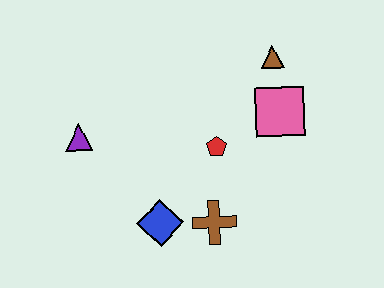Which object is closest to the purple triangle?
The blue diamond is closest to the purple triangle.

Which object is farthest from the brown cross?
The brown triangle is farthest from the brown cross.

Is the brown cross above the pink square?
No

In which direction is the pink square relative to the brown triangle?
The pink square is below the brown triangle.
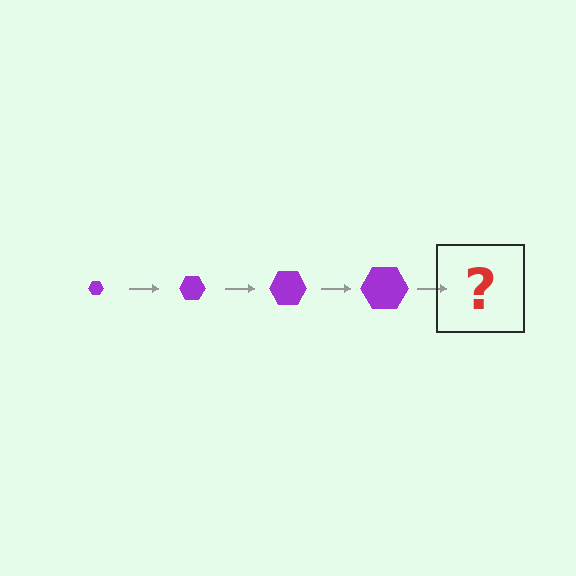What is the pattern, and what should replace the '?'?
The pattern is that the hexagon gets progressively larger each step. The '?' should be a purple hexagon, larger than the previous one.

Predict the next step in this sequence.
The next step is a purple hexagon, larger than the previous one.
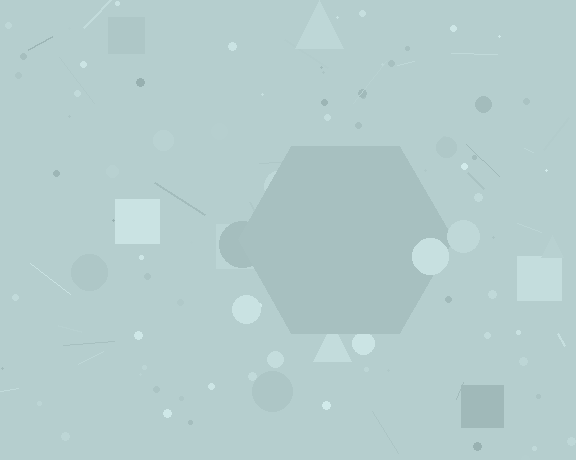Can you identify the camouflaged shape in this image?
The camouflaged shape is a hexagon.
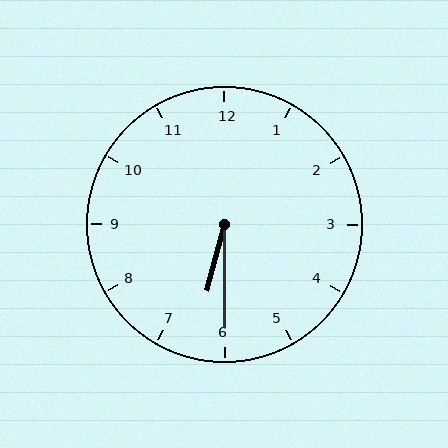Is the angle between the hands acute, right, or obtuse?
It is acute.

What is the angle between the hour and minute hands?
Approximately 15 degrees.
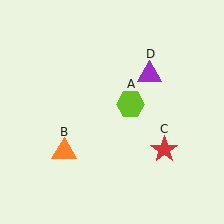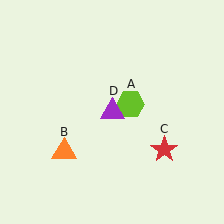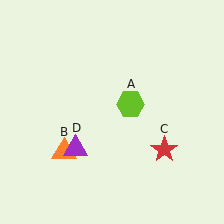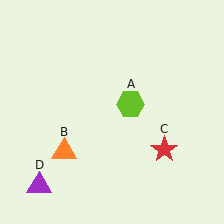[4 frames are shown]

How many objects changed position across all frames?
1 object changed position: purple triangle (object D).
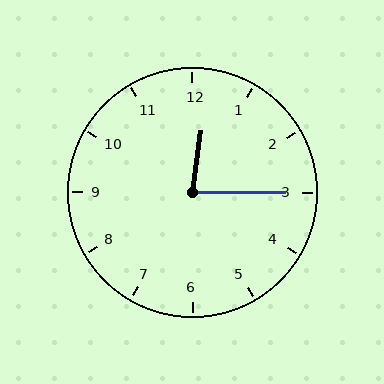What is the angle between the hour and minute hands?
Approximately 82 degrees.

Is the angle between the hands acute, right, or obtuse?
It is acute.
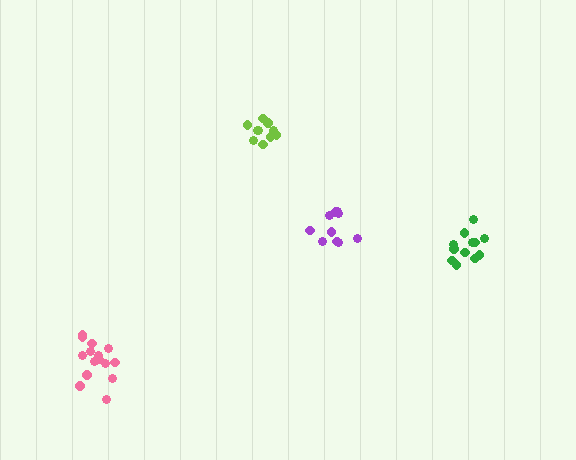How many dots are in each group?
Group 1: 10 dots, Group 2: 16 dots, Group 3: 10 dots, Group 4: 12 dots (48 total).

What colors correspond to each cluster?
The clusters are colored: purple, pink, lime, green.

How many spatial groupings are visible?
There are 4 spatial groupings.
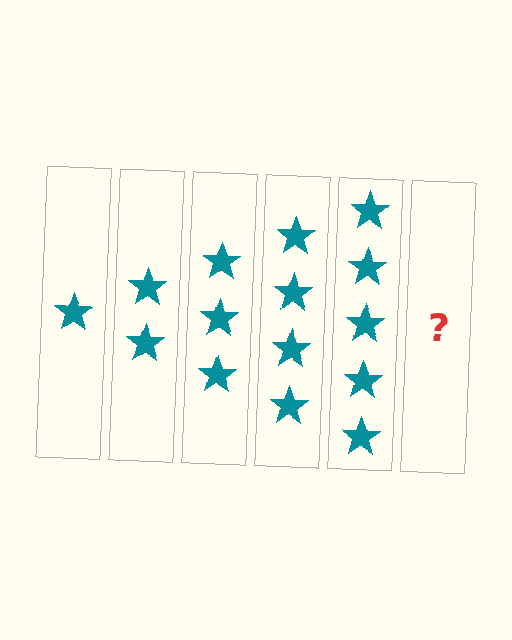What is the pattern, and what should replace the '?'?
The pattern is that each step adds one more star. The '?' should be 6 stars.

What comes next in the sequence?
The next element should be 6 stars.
------------------------------------------------
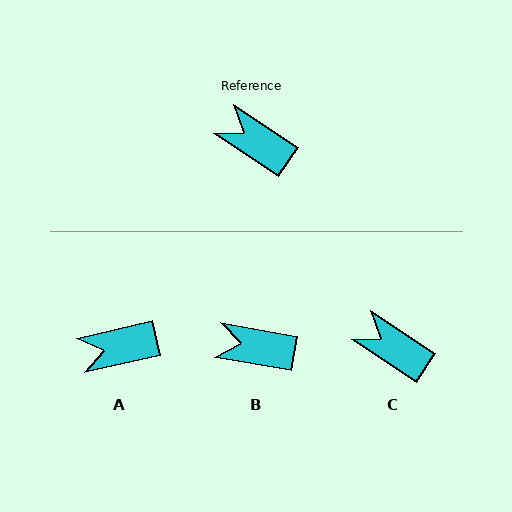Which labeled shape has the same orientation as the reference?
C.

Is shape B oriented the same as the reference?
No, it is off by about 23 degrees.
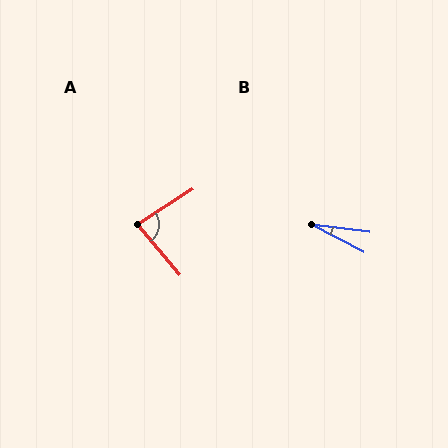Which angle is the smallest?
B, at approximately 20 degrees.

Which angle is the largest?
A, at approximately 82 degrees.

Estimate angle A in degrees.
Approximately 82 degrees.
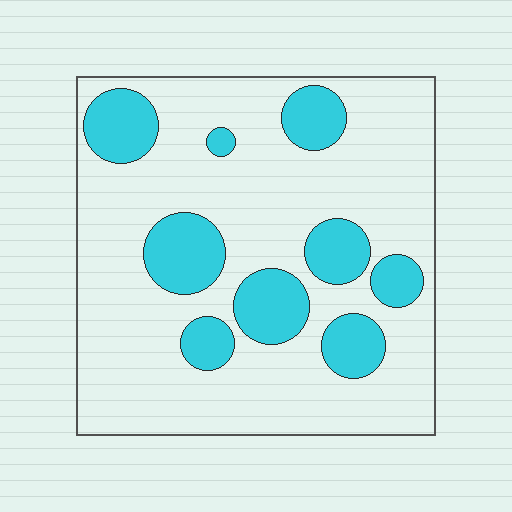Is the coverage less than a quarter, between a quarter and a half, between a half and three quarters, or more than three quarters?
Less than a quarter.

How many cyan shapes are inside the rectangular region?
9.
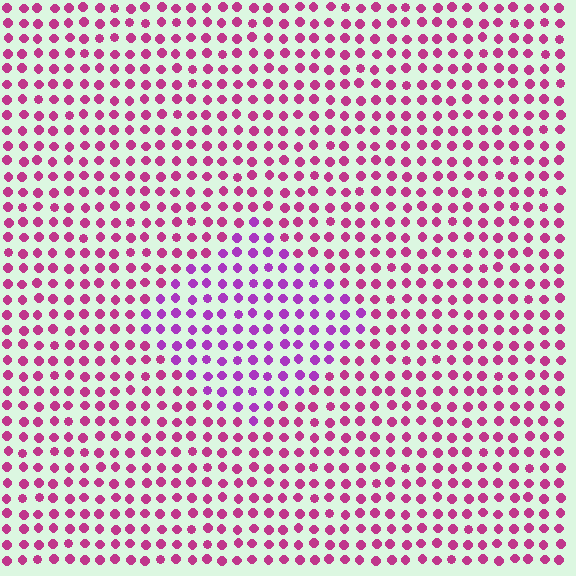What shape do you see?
------------------------------------------------
(Task instructions) Repeat, with no pictures, exactly the lines from the one containing "Which labeled shape" through the one containing "What shape do you see?", the first and last included.

(Answer to the exercise)
Which labeled shape has the same orientation as the reference?
C.

Is shape B oriented the same as the reference?
No, it is off by about 23 degrees.
Which angle is the smallest?
B, at approximately 20 degrees.

Which angle is the largest?
A, at approximately 82 degrees.

Estimate angle A in degrees.
Approximately 82 degrees.
Is the coverage less than a quarter, between a quarter and a half, between a half and three quarters, or more than three quarters?
Less than a quarter.

How many cyan shapes are inside the rectangular region?
9.
What shape do you see?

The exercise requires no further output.